— START —

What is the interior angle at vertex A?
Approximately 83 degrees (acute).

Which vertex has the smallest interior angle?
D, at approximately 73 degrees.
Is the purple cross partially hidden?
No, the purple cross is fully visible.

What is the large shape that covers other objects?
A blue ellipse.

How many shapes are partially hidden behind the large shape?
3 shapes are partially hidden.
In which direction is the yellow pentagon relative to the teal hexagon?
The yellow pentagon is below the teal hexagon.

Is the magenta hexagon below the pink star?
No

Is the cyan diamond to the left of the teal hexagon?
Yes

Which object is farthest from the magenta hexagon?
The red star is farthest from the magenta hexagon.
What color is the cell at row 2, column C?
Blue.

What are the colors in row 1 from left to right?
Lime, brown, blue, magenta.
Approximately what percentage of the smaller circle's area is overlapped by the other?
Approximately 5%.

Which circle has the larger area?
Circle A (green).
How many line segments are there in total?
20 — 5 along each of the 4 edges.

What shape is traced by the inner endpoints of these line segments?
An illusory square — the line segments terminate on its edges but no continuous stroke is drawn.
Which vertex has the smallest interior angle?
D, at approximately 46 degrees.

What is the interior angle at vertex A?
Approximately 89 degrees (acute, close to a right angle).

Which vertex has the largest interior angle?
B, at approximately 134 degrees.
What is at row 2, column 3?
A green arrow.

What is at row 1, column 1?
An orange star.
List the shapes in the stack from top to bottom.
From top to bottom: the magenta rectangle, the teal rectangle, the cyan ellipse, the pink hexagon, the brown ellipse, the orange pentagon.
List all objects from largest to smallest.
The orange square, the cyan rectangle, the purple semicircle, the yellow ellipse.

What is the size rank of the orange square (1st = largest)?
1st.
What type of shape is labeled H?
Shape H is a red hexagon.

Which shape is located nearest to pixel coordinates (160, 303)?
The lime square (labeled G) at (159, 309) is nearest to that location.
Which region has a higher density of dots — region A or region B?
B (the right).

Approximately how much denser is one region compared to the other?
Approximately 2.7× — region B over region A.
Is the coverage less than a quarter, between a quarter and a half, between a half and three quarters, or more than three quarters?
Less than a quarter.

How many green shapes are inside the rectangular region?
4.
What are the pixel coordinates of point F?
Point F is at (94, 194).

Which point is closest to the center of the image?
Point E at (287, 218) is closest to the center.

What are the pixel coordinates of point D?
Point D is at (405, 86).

— END —

● The exercise: Repeat every line of the records above exactly.

● Exercise response:
What is the interior angle at vertex A?
Approximately 83 degrees (acute).

Which vertex has the smallest interior angle?
D, at approximately 73 degrees.
Is the purple cross partially hidden?
No, the purple cross is fully visible.

What is the large shape that covers other objects?
A blue ellipse.

How many shapes are partially hidden behind the large shape?
3 shapes are partially hidden.
In which direction is the yellow pentagon relative to the teal hexagon?
The yellow pentagon is below the teal hexagon.

Is the magenta hexagon below the pink star?
No

Is the cyan diamond to the left of the teal hexagon?
Yes

Which object is farthest from the magenta hexagon?
The red star is farthest from the magenta hexagon.
What color is the cell at row 2, column C?
Blue.

What are the colors in row 1 from left to right?
Lime, brown, blue, magenta.
Approximately what percentage of the smaller circle's area is overlapped by the other?
Approximately 5%.

Which circle has the larger area?
Circle A (green).
How many line segments are there in total?
20 — 5 along each of the 4 edges.

What shape is traced by the inner endpoints of these line segments?
An illusory square — the line segments terminate on its edges but no continuous stroke is drawn.
Which vertex has the smallest interior angle?
D, at approximately 46 degrees.

What is the interior angle at vertex A?
Approximately 89 degrees (acute, close to a right angle).

Which vertex has the largest interior angle?
B, at approximately 134 degrees.
What is at row 2, column 3?
A green arrow.

What is at row 1, column 1?
An orange star.
List the shapes in the stack from top to bottom.
From top to bottom: the magenta rectangle, the teal rectangle, the cyan ellipse, the pink hexagon, the brown ellipse, the orange pentagon.
List all objects from largest to smallest.
The orange square, the cyan rectangle, the purple semicircle, the yellow ellipse.

What is the size rank of the orange square (1st = largest)?
1st.
What type of shape is labeled H?
Shape H is a red hexagon.

Which shape is located nearest to pixel coordinates (160, 303)?
The lime square (labeled G) at (159, 309) is nearest to that location.
Which region has a higher density of dots — region A or region B?
B (the right).

Approximately how much denser is one region compared to the other?
Approximately 2.7× — region B over region A.
Is the coverage less than a quarter, between a quarter and a half, between a half and three quarters, or more than three quarters?
Less than a quarter.

How many green shapes are inside the rectangular region?
4.
What are the pixel coordinates of point F?
Point F is at (94, 194).

Which point is closest to the center of the image?
Point E at (287, 218) is closest to the center.

What are the pixel coordinates of point D?
Point D is at (405, 86).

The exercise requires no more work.